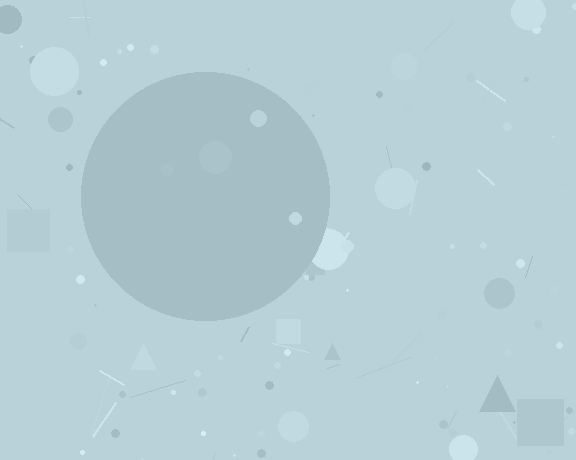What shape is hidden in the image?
A circle is hidden in the image.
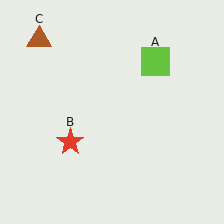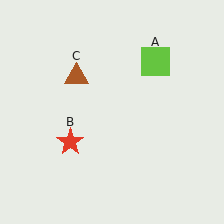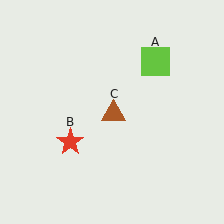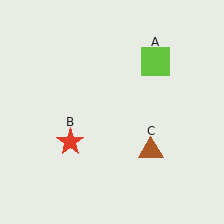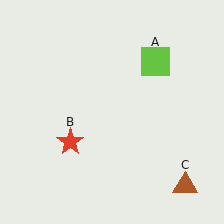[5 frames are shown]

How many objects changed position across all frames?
1 object changed position: brown triangle (object C).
^^^^^^^^
▶ **Stated task**: All of the lines above should be retyped precisely, apart from the pictures.

▶ **In response**:
What shape is hidden in the image?
A circle is hidden in the image.
[5 frames are shown]

How many objects changed position across all frames?
1 object changed position: brown triangle (object C).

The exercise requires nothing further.